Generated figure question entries
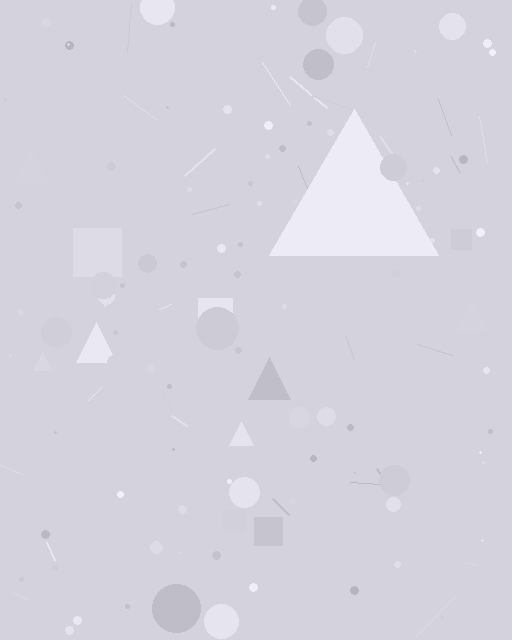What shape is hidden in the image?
A triangle is hidden in the image.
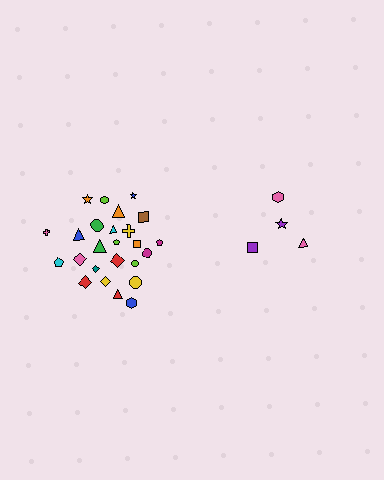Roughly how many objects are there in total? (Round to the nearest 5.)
Roughly 30 objects in total.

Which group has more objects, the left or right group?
The left group.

[What is asked] Every entry above is to be set down exactly; the pictures are to be left out.

[Response to the task]
What shape is hidden in the image?
A triangle is hidden in the image.
Roughly how many objects are there in total? (Round to the nearest 5.)
Roughly 30 objects in total.

Which group has more objects, the left or right group?
The left group.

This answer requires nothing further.